> _TASK OBJECTIVE_
Word for word, reproduce each line of the data below, omitting every image.

> _TASK INPUT_
↓

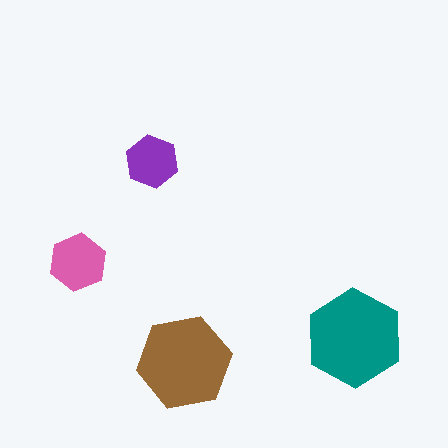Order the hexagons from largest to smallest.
the teal one, the brown one, the pink one, the purple one.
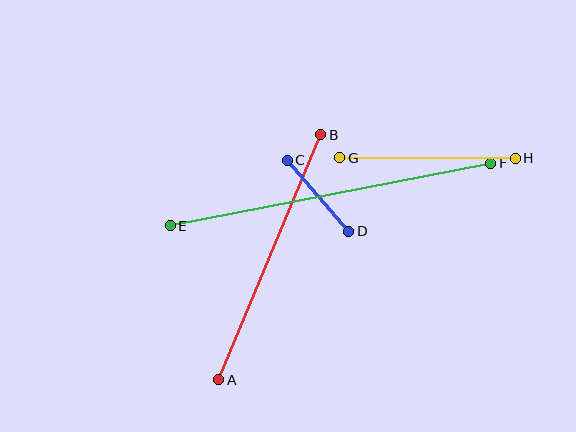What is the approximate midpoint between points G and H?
The midpoint is at approximately (427, 158) pixels.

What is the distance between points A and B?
The distance is approximately 266 pixels.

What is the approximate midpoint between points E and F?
The midpoint is at approximately (330, 195) pixels.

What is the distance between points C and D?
The distance is approximately 94 pixels.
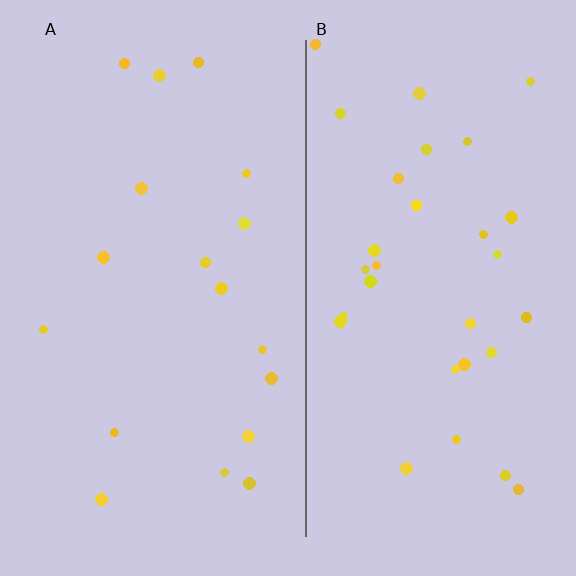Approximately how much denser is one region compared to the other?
Approximately 1.8× — region B over region A.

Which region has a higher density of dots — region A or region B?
B (the right).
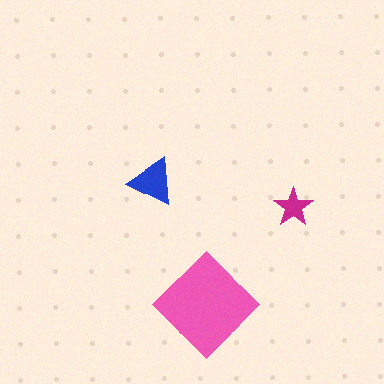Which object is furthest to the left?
The blue triangle is leftmost.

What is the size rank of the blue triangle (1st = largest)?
2nd.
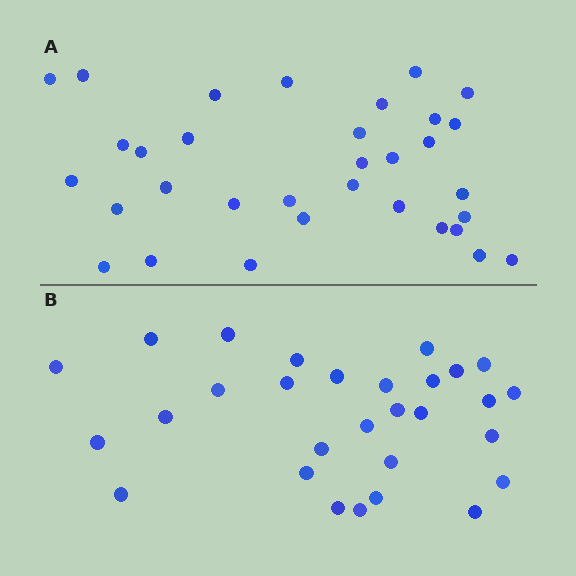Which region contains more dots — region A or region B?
Region A (the top region) has more dots.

↑

> _RESPONSE AREA_
Order the hexagons from largest to smallest.
the teal one, the brown one, the pink one, the purple one.
What is the approximate midpoint between points G and H?
The midpoint is at approximately (427, 158) pixels.

What is the distance between points A and B?
The distance is approximately 266 pixels.

What is the approximate midpoint between points E and F?
The midpoint is at approximately (330, 195) pixels.

What is the distance between points C and D?
The distance is approximately 94 pixels.
Approximately how much denser is one region compared to the other?
Approximately 1.8× — region B over region A.

Which region has a higher density of dots — region A or region B?
B (the right).
Which object is furthest to the left?
The blue triangle is leftmost.

What is the size rank of the blue triangle (1st = largest)?
2nd.
Which region contains more dots — region A or region B?
Region A (the top region) has more dots.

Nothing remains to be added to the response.